*INPUT:*

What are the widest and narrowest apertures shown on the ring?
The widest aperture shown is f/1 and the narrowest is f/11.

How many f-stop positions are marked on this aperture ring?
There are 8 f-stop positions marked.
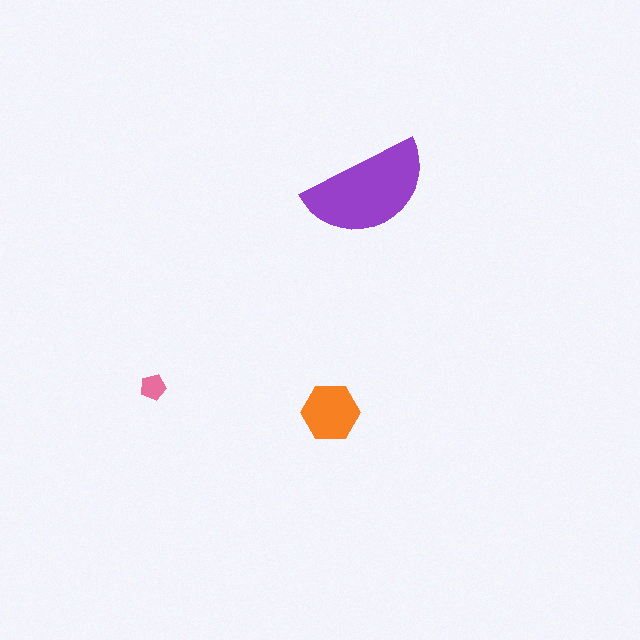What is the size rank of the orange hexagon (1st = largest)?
2nd.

*EXERCISE DIRECTIONS:* Restate each entry word for word, leaving out any pictures.

*THE RESULT:*
What are the widest and narrowest apertures shown on the ring?
The widest aperture shown is f/1 and the narrowest is f/11.

How many f-stop positions are marked on this aperture ring?
There are 8 f-stop positions marked.
What is the size rank of the orange hexagon (1st = largest)?
2nd.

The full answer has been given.